• RECORDS PROVIDED:
════════

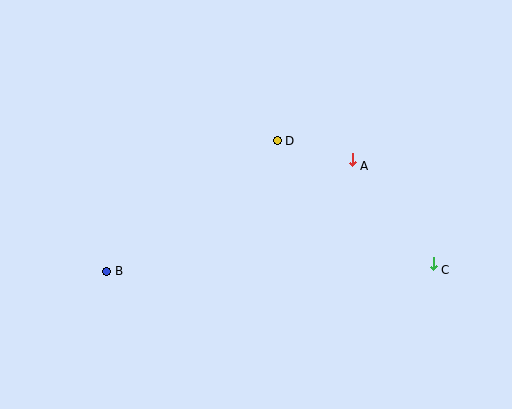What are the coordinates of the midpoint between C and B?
The midpoint between C and B is at (270, 271).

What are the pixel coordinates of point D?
Point D is at (277, 141).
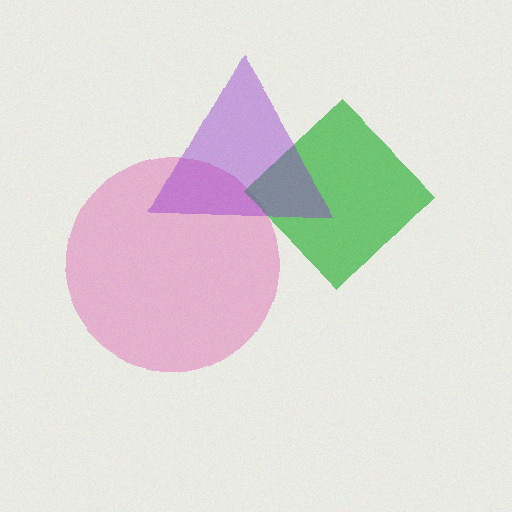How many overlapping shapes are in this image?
There are 3 overlapping shapes in the image.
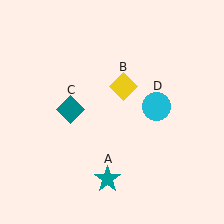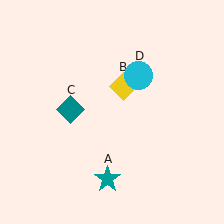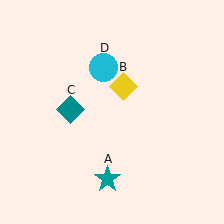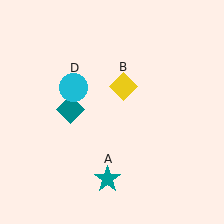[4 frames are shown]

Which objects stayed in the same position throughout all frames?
Teal star (object A) and yellow diamond (object B) and teal diamond (object C) remained stationary.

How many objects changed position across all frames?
1 object changed position: cyan circle (object D).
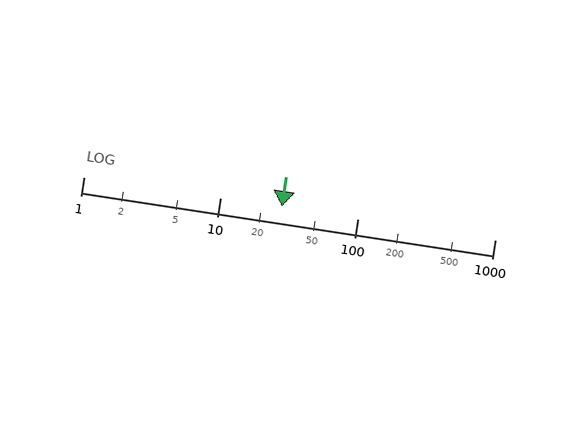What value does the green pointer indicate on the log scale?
The pointer indicates approximately 28.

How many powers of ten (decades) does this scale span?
The scale spans 3 decades, from 1 to 1000.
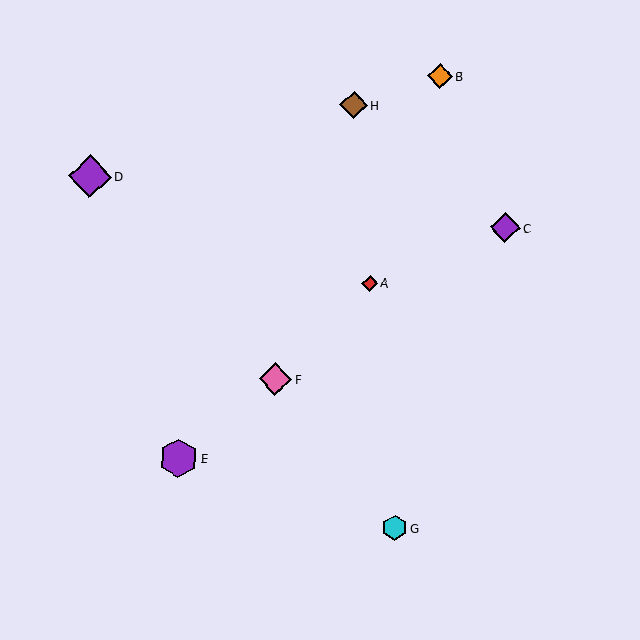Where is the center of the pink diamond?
The center of the pink diamond is at (276, 379).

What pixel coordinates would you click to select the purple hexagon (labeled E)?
Click at (178, 458) to select the purple hexagon E.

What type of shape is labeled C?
Shape C is a purple diamond.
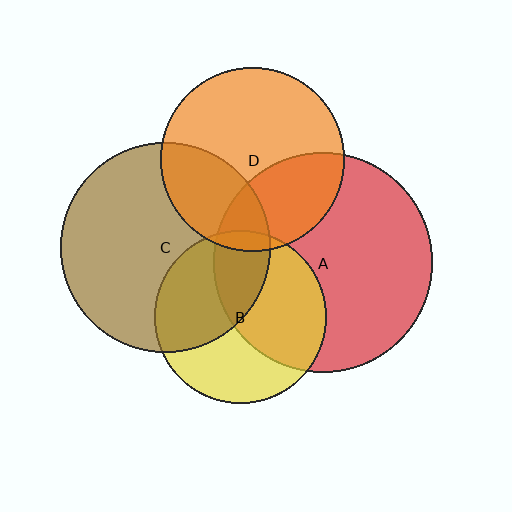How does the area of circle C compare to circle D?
Approximately 1.3 times.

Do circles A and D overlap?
Yes.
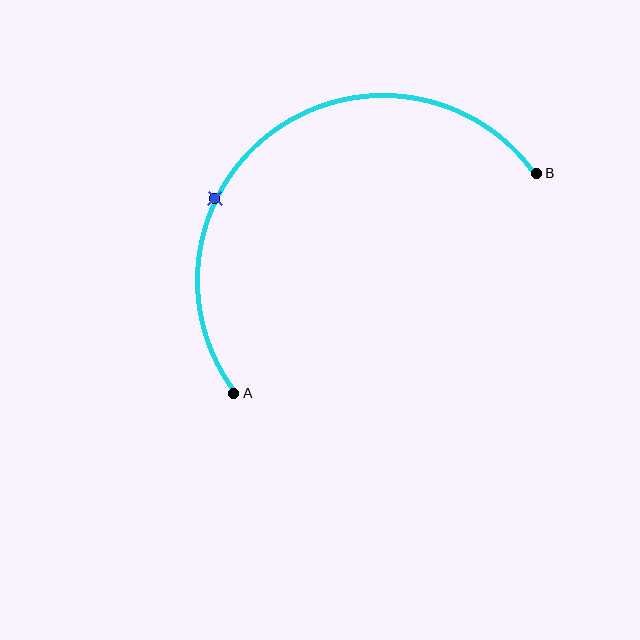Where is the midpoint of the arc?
The arc midpoint is the point on the curve farthest from the straight line joining A and B. It sits above and to the left of that line.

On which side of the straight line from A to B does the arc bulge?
The arc bulges above and to the left of the straight line connecting A and B.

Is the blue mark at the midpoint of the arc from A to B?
No. The blue mark lies on the arc but is closer to endpoint A. The arc midpoint would be at the point on the curve equidistant along the arc from both A and B.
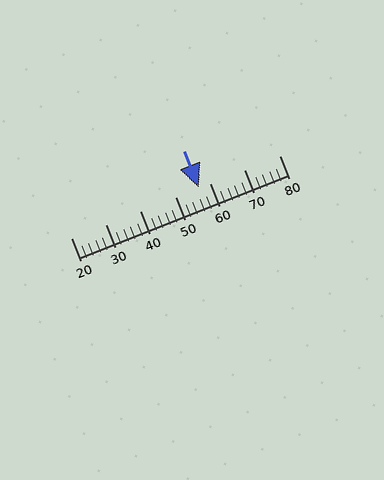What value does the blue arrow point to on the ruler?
The blue arrow points to approximately 57.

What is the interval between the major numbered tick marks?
The major tick marks are spaced 10 units apart.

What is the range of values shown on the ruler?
The ruler shows values from 20 to 80.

════════

Restate the entire listing word for word, excluding pictures.

What are the coordinates of the midpoint between C and B?
The midpoint between C and B is at (270, 271).

What are the pixel coordinates of point D?
Point D is at (277, 141).
How many overlapping shapes are in this image?
There are 3 overlapping shapes in the image.
[4 frames are shown]

Which objects stayed in the same position throughout all frames?
Teal star (object A) and yellow diamond (object B) and teal diamond (object C) remained stationary.

How many objects changed position across all frames?
1 object changed position: cyan circle (object D).
What value does the green pointer indicate on the log scale?
The pointer indicates approximately 28.

How many powers of ten (decades) does this scale span?
The scale spans 3 decades, from 1 to 1000.
Where is the center of the pink diamond?
The center of the pink diamond is at (276, 379).

What pixel coordinates would you click to select the purple hexagon (labeled E)?
Click at (178, 458) to select the purple hexagon E.

What type of shape is labeled C?
Shape C is a purple diamond.
How does the area of circle C compare to circle D?
Approximately 1.3 times.

Do circles A and D overlap?
Yes.
Where is the midpoint of the arc?
The arc midpoint is the point on the curve farthest from the straight line joining A and B. It sits above and to the left of that line.

On which side of the straight line from A to B does the arc bulge?
The arc bulges above and to the left of the straight line connecting A and B.

Is the blue mark at the midpoint of the arc from A to B?
No. The blue mark lies on the arc but is closer to endpoint A. The arc midpoint would be at the point on the curve equidistant along the arc from both A and B.
What value does the blue arrow point to on the ruler?
The blue arrow points to approximately 57.

What is the interval between the major numbered tick marks?
The major tick marks are spaced 10 units apart.

What is the range of values shown on the ruler?
The ruler shows values from 20 to 80.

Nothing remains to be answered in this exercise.